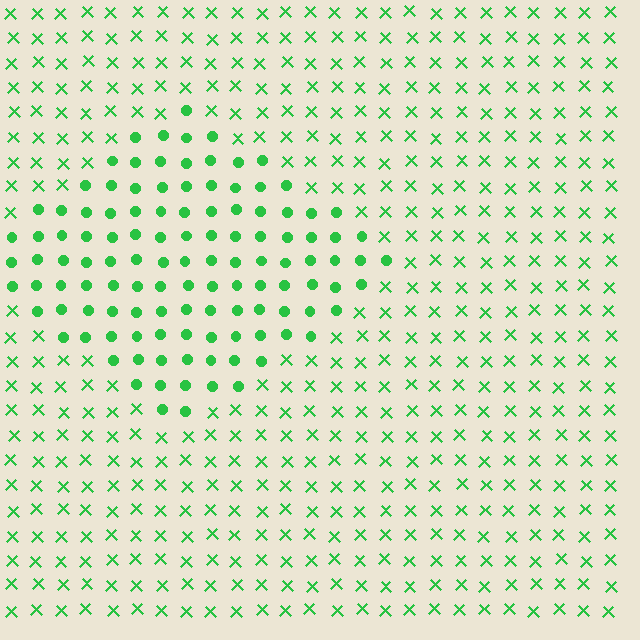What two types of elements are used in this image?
The image uses circles inside the diamond region and X marks outside it.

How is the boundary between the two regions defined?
The boundary is defined by a change in element shape: circles inside vs. X marks outside. All elements share the same color and spacing.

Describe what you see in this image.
The image is filled with small green elements arranged in a uniform grid. A diamond-shaped region contains circles, while the surrounding area contains X marks. The boundary is defined purely by the change in element shape.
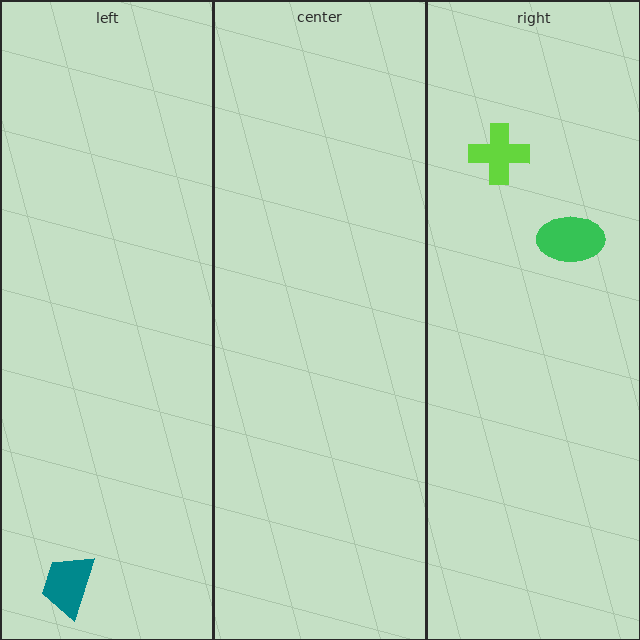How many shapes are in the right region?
2.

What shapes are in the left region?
The teal trapezoid.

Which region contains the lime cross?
The right region.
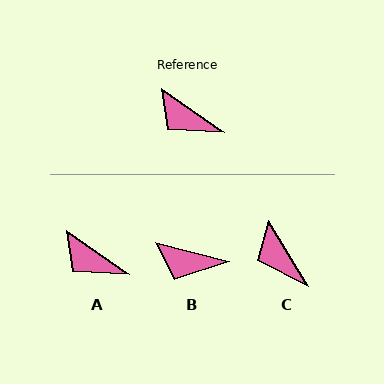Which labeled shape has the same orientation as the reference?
A.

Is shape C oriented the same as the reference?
No, it is off by about 24 degrees.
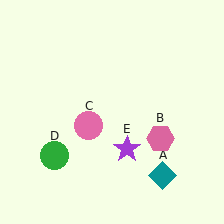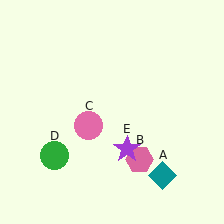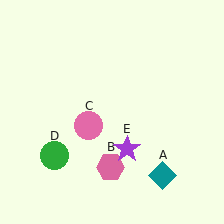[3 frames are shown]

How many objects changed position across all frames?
1 object changed position: pink hexagon (object B).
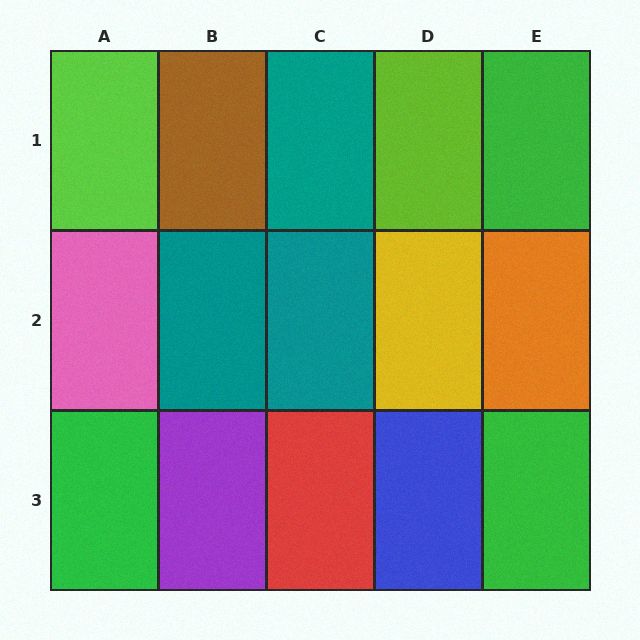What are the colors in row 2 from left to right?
Pink, teal, teal, yellow, orange.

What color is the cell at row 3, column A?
Green.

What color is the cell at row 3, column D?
Blue.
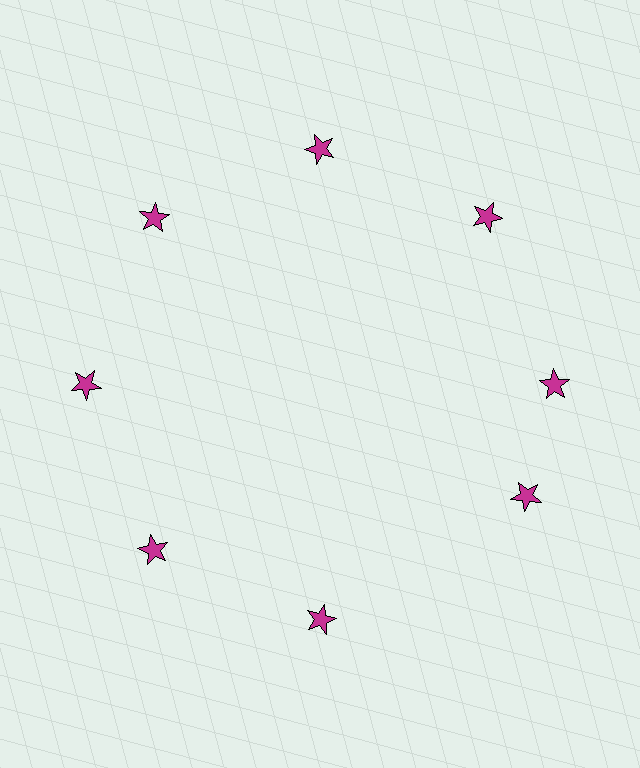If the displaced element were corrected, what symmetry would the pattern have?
It would have 8-fold rotational symmetry — the pattern would map onto itself every 45 degrees.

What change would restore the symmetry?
The symmetry would be restored by rotating it back into even spacing with its neighbors so that all 8 stars sit at equal angles and equal distance from the center.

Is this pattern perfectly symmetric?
No. The 8 magenta stars are arranged in a ring, but one element near the 4 o'clock position is rotated out of alignment along the ring, breaking the 8-fold rotational symmetry.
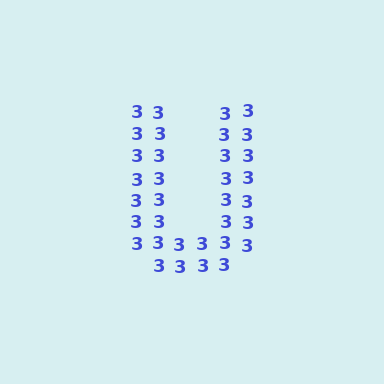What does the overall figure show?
The overall figure shows the letter U.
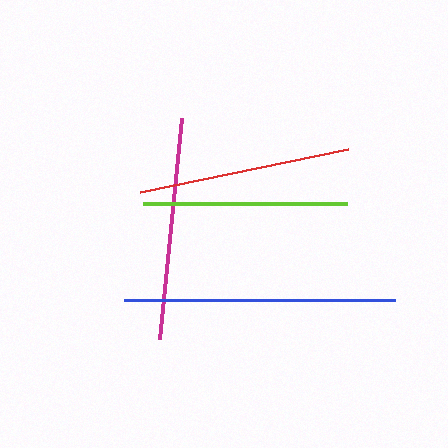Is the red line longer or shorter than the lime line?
The red and lime lines are approximately the same length (about 213 and 204 pixels).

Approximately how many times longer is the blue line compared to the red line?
The blue line is approximately 1.3 times the length of the red line.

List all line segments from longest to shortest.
From longest to shortest: blue, magenta, red and lime (about equal).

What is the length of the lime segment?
The lime segment is approximately 204 pixels long.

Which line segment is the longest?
The blue line is the longest at approximately 271 pixels.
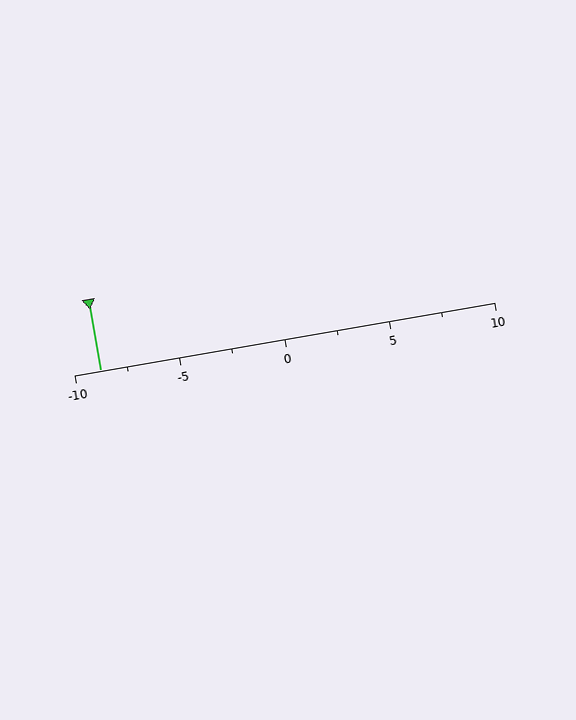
______________________________
● **Work to complete**
The records above need to be given again exactly. Omit the pictures.

● **Answer to this exercise**
What two types of elements are used in this image?
The image uses circles inside the diamond region and X marks outside it.

How is the boundary between the two regions defined?
The boundary is defined by a change in element shape: circles inside vs. X marks outside. All elements share the same color and spacing.

Describe what you see in this image.
The image is filled with small green elements arranged in a uniform grid. A diamond-shaped region contains circles, while the surrounding area contains X marks. The boundary is defined purely by the change in element shape.
How many shapes are in the right region?
2.

What shapes are in the left region?
The teal trapezoid.

Which region contains the lime cross?
The right region.
Which labeled shape has the same orientation as the reference?
A.

Is shape C oriented the same as the reference?
No, it is off by about 24 degrees.
[3 frames are shown]

How many objects changed position across all frames?
1 object changed position: pink hexagon (object B).
What are the colors in row 2 from left to right?
Pink, teal, teal, yellow, orange.

What color is the cell at row 3, column A?
Green.

What color is the cell at row 3, column D?
Blue.
If the displaced element were corrected, what symmetry would the pattern have?
It would have 8-fold rotational symmetry — the pattern would map onto itself every 45 degrees.

What change would restore the symmetry?
The symmetry would be restored by rotating it back into even spacing with its neighbors so that all 8 stars sit at equal angles and equal distance from the center.

Is this pattern perfectly symmetric?
No. The 8 magenta stars are arranged in a ring, but one element near the 4 o'clock position is rotated out of alignment along the ring, breaking the 8-fold rotational symmetry.
What does the overall figure show?
The overall figure shows the letter U.
Is the red line longer or shorter than the lime line?
The red and lime lines are approximately the same length (about 213 and 204 pixels).

Approximately how many times longer is the blue line compared to the red line?
The blue line is approximately 1.3 times the length of the red line.

List all line segments from longest to shortest.
From longest to shortest: blue, magenta, red and lime (about equal).

What is the length of the lime segment?
The lime segment is approximately 204 pixels long.

Which line segment is the longest?
The blue line is the longest at approximately 271 pixels.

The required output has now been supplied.